- _MATERIAL_:
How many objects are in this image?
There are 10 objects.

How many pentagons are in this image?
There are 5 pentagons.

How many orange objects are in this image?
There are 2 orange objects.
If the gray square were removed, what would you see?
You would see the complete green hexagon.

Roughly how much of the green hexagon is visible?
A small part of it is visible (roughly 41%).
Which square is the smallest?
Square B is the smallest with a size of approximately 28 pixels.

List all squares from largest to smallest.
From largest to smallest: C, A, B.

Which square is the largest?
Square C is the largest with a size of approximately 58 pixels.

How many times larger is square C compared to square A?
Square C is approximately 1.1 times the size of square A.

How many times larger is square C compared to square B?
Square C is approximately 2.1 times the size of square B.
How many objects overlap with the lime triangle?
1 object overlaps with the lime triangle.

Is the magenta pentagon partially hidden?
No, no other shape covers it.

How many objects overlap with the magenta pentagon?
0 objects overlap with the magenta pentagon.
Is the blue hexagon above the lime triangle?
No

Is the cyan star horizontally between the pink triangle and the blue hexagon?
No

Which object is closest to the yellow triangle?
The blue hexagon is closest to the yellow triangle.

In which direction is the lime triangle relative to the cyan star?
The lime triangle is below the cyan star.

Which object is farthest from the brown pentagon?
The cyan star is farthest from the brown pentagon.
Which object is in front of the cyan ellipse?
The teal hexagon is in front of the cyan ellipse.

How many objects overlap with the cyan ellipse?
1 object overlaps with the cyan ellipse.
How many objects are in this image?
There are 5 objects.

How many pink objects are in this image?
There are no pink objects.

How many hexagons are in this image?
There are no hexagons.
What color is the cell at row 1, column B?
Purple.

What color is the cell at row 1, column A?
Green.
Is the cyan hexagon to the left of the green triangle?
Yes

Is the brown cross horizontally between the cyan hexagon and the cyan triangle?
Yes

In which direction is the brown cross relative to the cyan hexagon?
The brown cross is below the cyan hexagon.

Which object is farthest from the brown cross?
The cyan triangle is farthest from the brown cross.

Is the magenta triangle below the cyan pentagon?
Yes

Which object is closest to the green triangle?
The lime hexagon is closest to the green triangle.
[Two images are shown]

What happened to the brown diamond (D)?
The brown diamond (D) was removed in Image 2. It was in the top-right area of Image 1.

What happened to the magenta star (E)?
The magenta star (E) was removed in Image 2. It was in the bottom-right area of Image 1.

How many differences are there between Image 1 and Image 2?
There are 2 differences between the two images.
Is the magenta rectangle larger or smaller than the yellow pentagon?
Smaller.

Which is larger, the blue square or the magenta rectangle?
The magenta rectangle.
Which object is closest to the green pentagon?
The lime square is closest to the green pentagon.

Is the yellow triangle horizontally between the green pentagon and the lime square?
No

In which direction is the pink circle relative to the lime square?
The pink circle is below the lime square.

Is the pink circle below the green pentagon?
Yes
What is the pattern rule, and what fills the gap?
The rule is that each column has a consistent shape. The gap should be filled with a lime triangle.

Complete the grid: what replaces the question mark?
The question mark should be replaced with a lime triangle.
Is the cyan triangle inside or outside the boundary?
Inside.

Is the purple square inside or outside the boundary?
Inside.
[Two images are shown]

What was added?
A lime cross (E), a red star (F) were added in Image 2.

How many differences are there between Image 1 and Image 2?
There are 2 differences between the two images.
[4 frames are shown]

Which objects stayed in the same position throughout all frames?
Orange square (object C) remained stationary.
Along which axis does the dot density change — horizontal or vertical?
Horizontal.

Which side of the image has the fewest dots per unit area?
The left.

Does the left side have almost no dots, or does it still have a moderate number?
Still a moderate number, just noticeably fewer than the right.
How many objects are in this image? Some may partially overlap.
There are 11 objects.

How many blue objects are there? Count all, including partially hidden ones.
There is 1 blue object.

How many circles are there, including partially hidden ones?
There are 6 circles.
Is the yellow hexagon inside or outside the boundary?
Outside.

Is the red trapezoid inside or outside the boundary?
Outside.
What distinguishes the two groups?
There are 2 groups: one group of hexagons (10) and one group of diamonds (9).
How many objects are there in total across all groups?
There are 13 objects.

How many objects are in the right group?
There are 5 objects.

- _THE EXERCISE_: The listing above must be transcribed exactly, line by line.

- _SOLVED PROBLEM_:
How many objects are in this image?
There are 10 objects.

How many pentagons are in this image?
There are 5 pentagons.

How many orange objects are in this image?
There are 2 orange objects.
If the gray square were removed, what would you see?
You would see the complete green hexagon.

Roughly how much of the green hexagon is visible?
A small part of it is visible (roughly 41%).
Which square is the smallest?
Square B is the smallest with a size of approximately 28 pixels.

List all squares from largest to smallest.
From largest to smallest: C, A, B.

Which square is the largest?
Square C is the largest with a size of approximately 58 pixels.

How many times larger is square C compared to square A?
Square C is approximately 1.1 times the size of square A.

How many times larger is square C compared to square B?
Square C is approximately 2.1 times the size of square B.
How many objects overlap with the lime triangle?
1 object overlaps with the lime triangle.

Is the magenta pentagon partially hidden?
No, no other shape covers it.

How many objects overlap with the magenta pentagon?
0 objects overlap with the magenta pentagon.
Is the blue hexagon above the lime triangle?
No

Is the cyan star horizontally between the pink triangle and the blue hexagon?
No

Which object is closest to the yellow triangle?
The blue hexagon is closest to the yellow triangle.

In which direction is the lime triangle relative to the cyan star?
The lime triangle is below the cyan star.

Which object is farthest from the brown pentagon?
The cyan star is farthest from the brown pentagon.
Which object is in front of the cyan ellipse?
The teal hexagon is in front of the cyan ellipse.

How many objects overlap with the cyan ellipse?
1 object overlaps with the cyan ellipse.
How many objects are in this image?
There are 5 objects.

How many pink objects are in this image?
There are no pink objects.

How many hexagons are in this image?
There are no hexagons.
What color is the cell at row 1, column B?
Purple.

What color is the cell at row 1, column A?
Green.
Is the cyan hexagon to the left of the green triangle?
Yes

Is the brown cross horizontally between the cyan hexagon and the cyan triangle?
Yes

In which direction is the brown cross relative to the cyan hexagon?
The brown cross is below the cyan hexagon.

Which object is farthest from the brown cross?
The cyan triangle is farthest from the brown cross.

Is the magenta triangle below the cyan pentagon?
Yes

Which object is closest to the green triangle?
The lime hexagon is closest to the green triangle.
[Two images are shown]

What happened to the brown diamond (D)?
The brown diamond (D) was removed in Image 2. It was in the top-right area of Image 1.

What happened to the magenta star (E)?
The magenta star (E) was removed in Image 2. It was in the bottom-right area of Image 1.

How many differences are there between Image 1 and Image 2?
There are 2 differences between the two images.
Is the magenta rectangle larger or smaller than the yellow pentagon?
Smaller.

Which is larger, the blue square or the magenta rectangle?
The magenta rectangle.
Which object is closest to the green pentagon?
The lime square is closest to the green pentagon.

Is the yellow triangle horizontally between the green pentagon and the lime square?
No

In which direction is the pink circle relative to the lime square?
The pink circle is below the lime square.

Is the pink circle below the green pentagon?
Yes
What is the pattern rule, and what fills the gap?
The rule is that each column has a consistent shape. The gap should be filled with a lime triangle.

Complete the grid: what replaces the question mark?
The question mark should be replaced with a lime triangle.
Is the cyan triangle inside or outside the boundary?
Inside.

Is the purple square inside or outside the boundary?
Inside.
[Two images are shown]

What was added?
A lime cross (E), a red star (F) were added in Image 2.

How many differences are there between Image 1 and Image 2?
There are 2 differences between the two images.
[4 frames are shown]

Which objects stayed in the same position throughout all frames?
Orange square (object C) remained stationary.
Along which axis does the dot density change — horizontal or vertical?
Horizontal.

Which side of the image has the fewest dots per unit area?
The left.

Does the left side have almost no dots, or does it still have a moderate number?
Still a moderate number, just noticeably fewer than the right.
How many objects are in this image? Some may partially overlap.
There are 11 objects.

How many blue objects are there? Count all, including partially hidden ones.
There is 1 blue object.

How many circles are there, including partially hidden ones?
There are 6 circles.
Is the yellow hexagon inside or outside the boundary?
Outside.

Is the red trapezoid inside or outside the boundary?
Outside.
What distinguishes the two groups?
There are 2 groups: one group of hexagons (10) and one group of diamonds (9).
How many objects are there in total across all groups?
There are 13 objects.

How many objects are in the right group?
There are 5 objects.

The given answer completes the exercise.